### DATA TO USE:
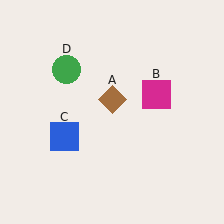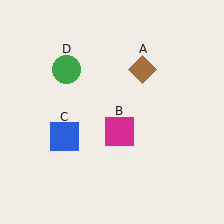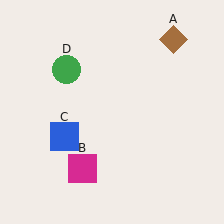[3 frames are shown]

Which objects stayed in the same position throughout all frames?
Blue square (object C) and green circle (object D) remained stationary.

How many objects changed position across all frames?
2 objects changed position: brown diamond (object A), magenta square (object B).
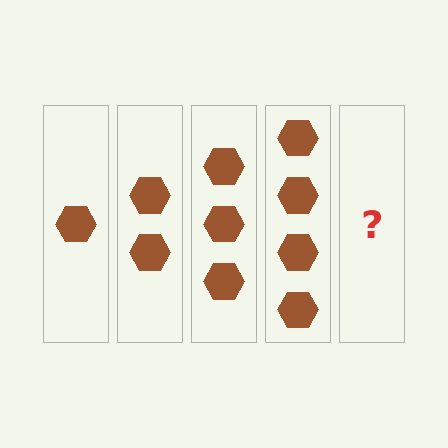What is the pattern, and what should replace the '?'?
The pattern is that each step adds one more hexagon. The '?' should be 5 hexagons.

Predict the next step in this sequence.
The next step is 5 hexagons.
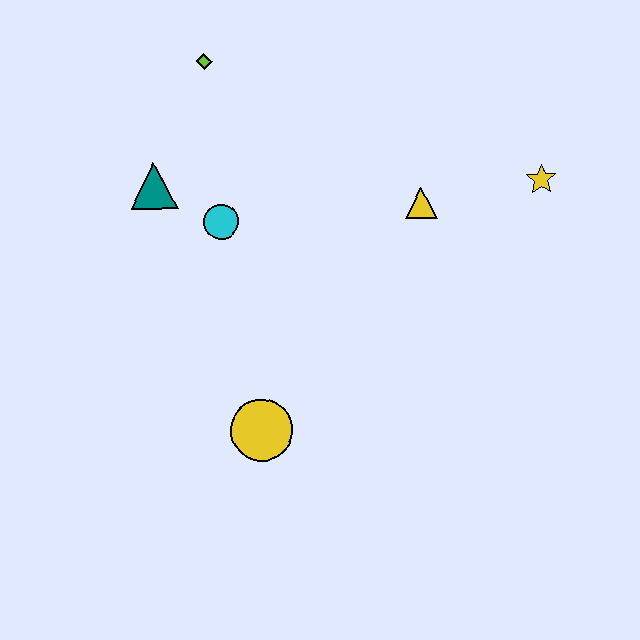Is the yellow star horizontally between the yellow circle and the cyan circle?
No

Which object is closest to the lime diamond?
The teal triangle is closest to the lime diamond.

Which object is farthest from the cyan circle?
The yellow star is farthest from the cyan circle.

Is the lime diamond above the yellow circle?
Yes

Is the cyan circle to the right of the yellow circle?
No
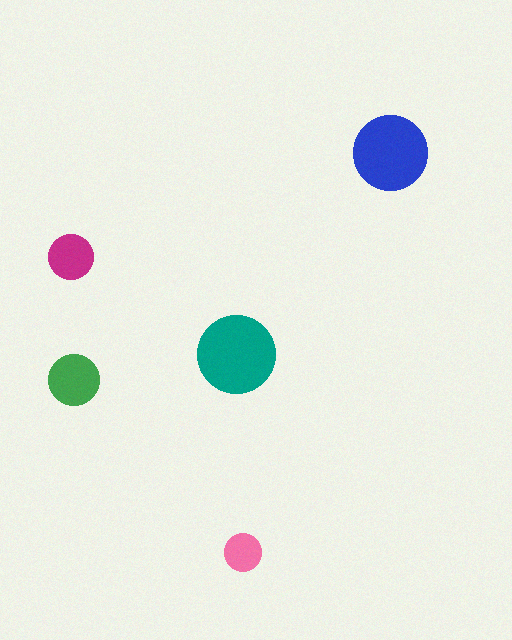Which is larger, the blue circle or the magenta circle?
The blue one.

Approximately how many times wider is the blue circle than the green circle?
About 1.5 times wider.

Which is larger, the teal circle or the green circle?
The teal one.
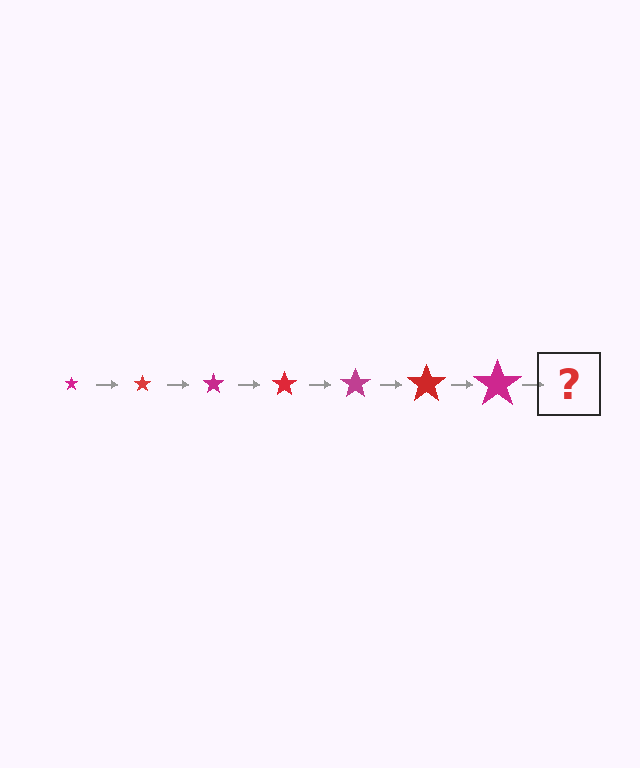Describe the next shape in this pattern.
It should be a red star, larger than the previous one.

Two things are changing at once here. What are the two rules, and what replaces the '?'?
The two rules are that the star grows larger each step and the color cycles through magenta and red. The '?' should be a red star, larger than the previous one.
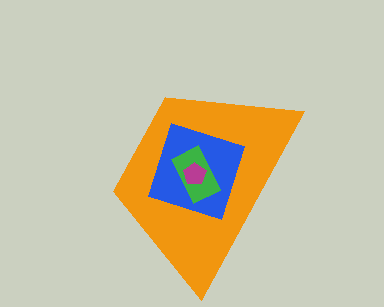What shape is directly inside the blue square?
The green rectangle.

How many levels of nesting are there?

### WHAT YOU NEED TO DO:
Write out all the records again, exactly, minus any pictures.

### FINAL RESULT:
[3 frames are shown]

Which objects stayed in the same position throughout all frames?
Blue square (object C) and green circle (object D) remained stationary.

How many objects changed position across all frames?
2 objects changed position: brown diamond (object A), magenta square (object B).
What is the pattern, and what should replace the '?'?
The pattern is that each step adds one more hexagon. The '?' should be 5 hexagons.

Predict the next step in this sequence.
The next step is 5 hexagons.
Is the yellow star horizontally between the yellow circle and the cyan circle?
No

Which object is closest to the lime diamond?
The teal triangle is closest to the lime diamond.

Which object is farthest from the cyan circle?
The yellow star is farthest from the cyan circle.

Is the lime diamond above the yellow circle?
Yes

Is the cyan circle to the right of the yellow circle?
No
Which is larger, the blue circle or the magenta circle?
The blue one.

Approximately how many times wider is the blue circle than the green circle?
About 1.5 times wider.

Which is larger, the teal circle or the green circle?
The teal one.
Describe the next shape in this pattern.
It should be a red star, larger than the previous one.

Two things are changing at once here. What are the two rules, and what replaces the '?'?
The two rules are that the star grows larger each step and the color cycles through magenta and red. The '?' should be a red star, larger than the previous one.
What shape is directly inside the blue square?
The green rectangle.

How many levels of nesting are there?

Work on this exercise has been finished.